##### Extracted data #####

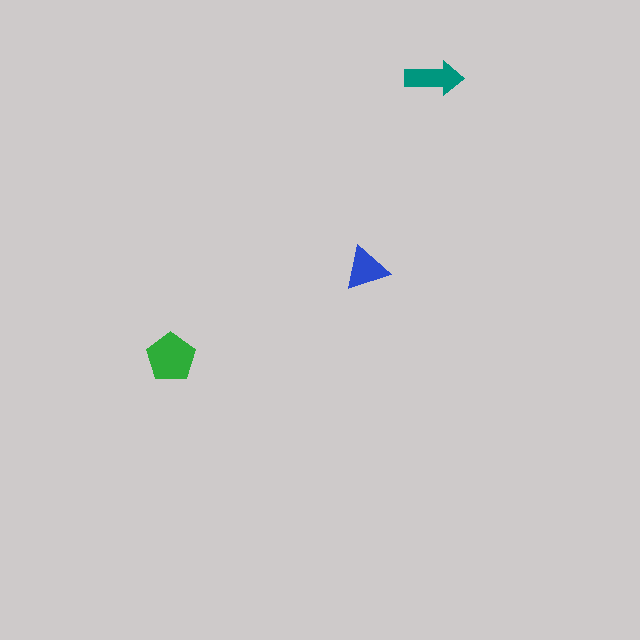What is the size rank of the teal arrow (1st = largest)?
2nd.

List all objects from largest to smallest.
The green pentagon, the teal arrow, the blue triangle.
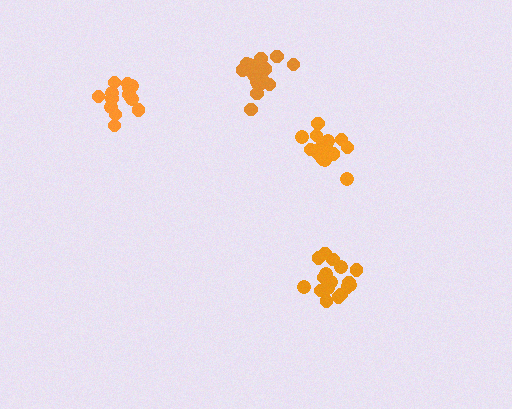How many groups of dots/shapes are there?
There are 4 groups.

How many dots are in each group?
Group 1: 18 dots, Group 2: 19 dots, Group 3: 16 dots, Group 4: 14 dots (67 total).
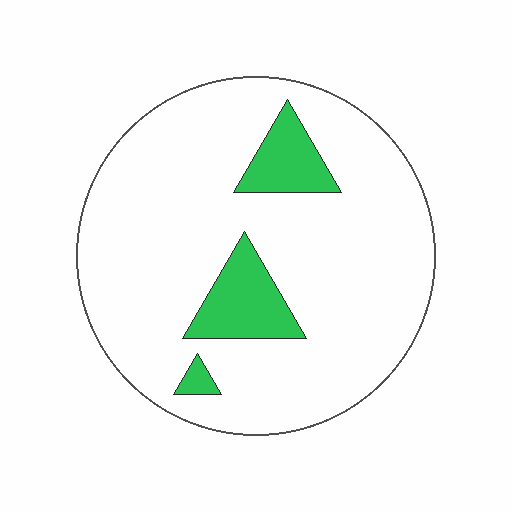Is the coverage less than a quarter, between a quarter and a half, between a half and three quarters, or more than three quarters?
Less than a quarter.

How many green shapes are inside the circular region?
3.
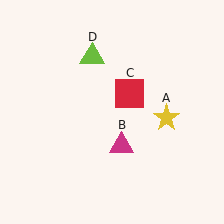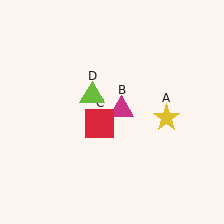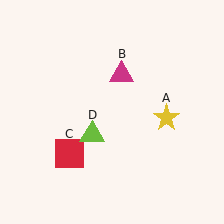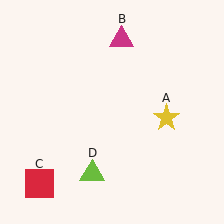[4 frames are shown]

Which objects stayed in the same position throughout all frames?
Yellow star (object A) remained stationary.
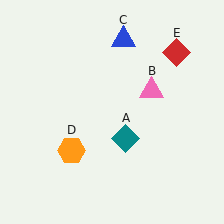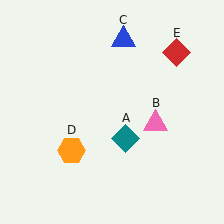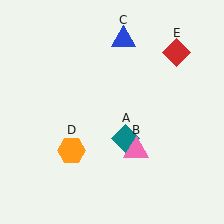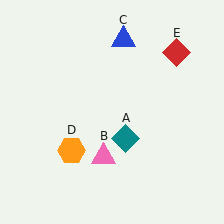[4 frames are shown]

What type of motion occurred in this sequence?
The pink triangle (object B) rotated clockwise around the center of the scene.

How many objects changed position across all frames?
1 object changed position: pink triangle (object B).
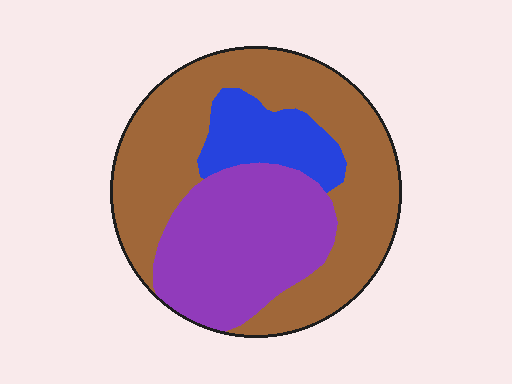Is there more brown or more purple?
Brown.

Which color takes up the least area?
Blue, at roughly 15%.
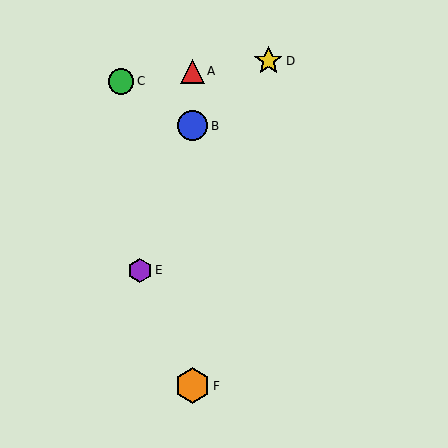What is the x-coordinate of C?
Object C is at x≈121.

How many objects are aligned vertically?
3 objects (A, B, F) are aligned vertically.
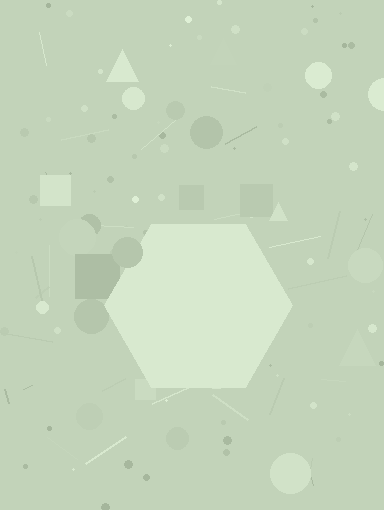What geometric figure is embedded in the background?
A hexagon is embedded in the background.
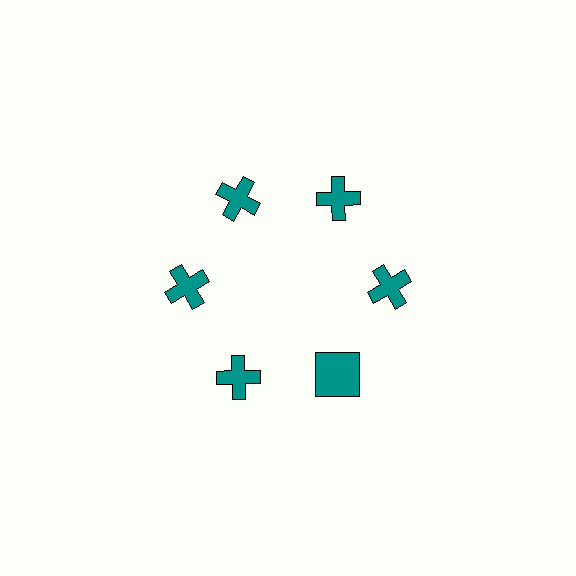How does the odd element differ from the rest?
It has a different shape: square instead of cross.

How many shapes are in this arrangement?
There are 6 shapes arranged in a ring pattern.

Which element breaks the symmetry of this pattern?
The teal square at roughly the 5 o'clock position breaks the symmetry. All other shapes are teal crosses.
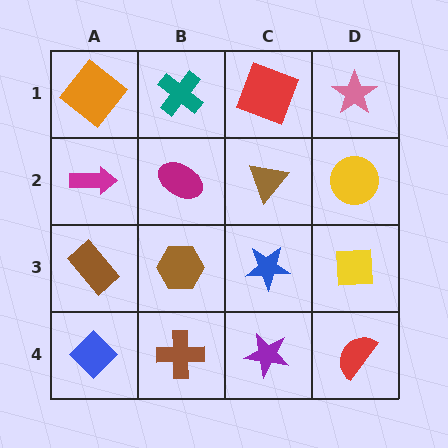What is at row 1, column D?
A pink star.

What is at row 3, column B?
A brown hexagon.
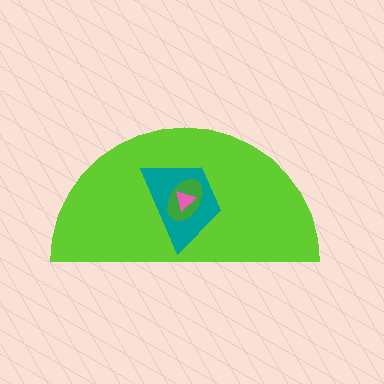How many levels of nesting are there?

#####

Copy every record character for character. Skip the pictures.

» Output of the exercise
What is the size rank of the teal arrow (1st = largest)?
2nd.

List all objects from largest to smallest.
The green pentagon, the teal arrow, the blue triangle.
How many groups of dots/shapes are there?
There are 4 groups.

How many dots are in each group?
Group 1: 18 dots, Group 2: 19 dots, Group 3: 16 dots, Group 4: 14 dots (67 total).
Is the coverage less than a quarter, between a quarter and a half, between a half and three quarters, or more than three quarters?
Less than a quarter.

How many green shapes are inside the circular region?
3.
[4 frames are shown]

Which objects stayed in the same position throughout all frames?
Yellow star (object A) remained stationary.
[4 frames are shown]

What type of motion occurred in this sequence?
The pink triangle (object B) rotated clockwise around the center of the scene.

How many objects changed position across all frames?
1 object changed position: pink triangle (object B).
Is there more brown or more purple?
Brown.

Which color takes up the least area?
Blue, at roughly 15%.
What is the x-coordinate of C?
Object C is at x≈121.

How many objects are aligned vertically?
3 objects (A, B, F) are aligned vertically.
What geometric figure is embedded in the background?
A hexagon is embedded in the background.
How does the odd element differ from the rest?
It has a different shape: square instead of cross.

How many shapes are in this arrangement?
There are 6 shapes arranged in a ring pattern.

Which element breaks the symmetry of this pattern?
The teal square at roughly the 5 o'clock position breaks the symmetry. All other shapes are teal crosses.
What is at row 1, column D?
A pink star.

What is at row 3, column B?
A brown hexagon.
How many levels of nesting are there?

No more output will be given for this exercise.